**Data for this task**
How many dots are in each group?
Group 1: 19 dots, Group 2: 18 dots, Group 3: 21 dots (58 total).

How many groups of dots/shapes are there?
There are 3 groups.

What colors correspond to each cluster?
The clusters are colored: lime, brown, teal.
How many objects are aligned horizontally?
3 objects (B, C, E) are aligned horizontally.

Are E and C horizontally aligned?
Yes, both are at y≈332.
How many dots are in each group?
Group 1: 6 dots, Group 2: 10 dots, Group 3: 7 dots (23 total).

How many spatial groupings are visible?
...
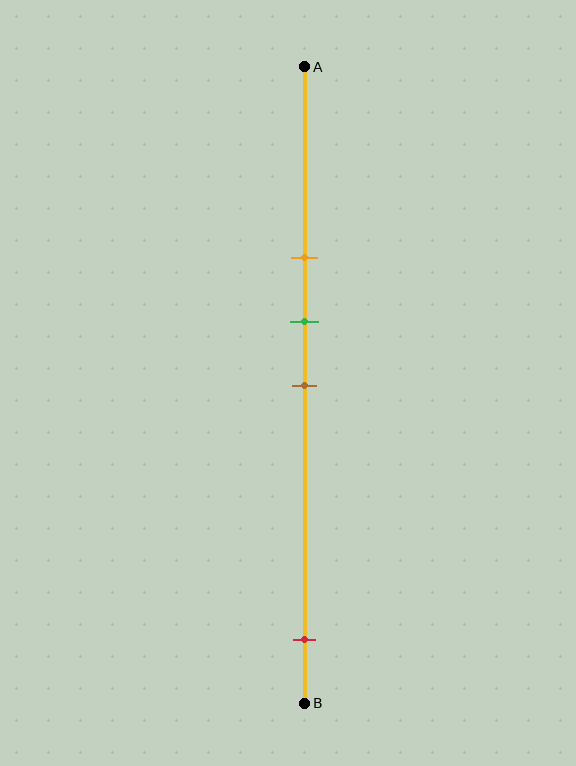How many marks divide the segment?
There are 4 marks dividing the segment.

**Exercise instructions**
Output only the lines from the one containing "What colors correspond to each cluster?" through the one containing "How many spatial groupings are visible?", inclusive, exactly as written.

**Result below**
What colors correspond to each cluster?
The clusters are colored: lime, brown, teal.
How many objects are aligned horizontally?
3 objects (B, C, E) are aligned horizontally.

Are E and C horizontally aligned?
Yes, both are at y≈332.
How many dots are in each group?
Group 1: 6 dots, Group 2: 10 dots, Group 3: 7 dots (23 total).

How many spatial groupings are visible?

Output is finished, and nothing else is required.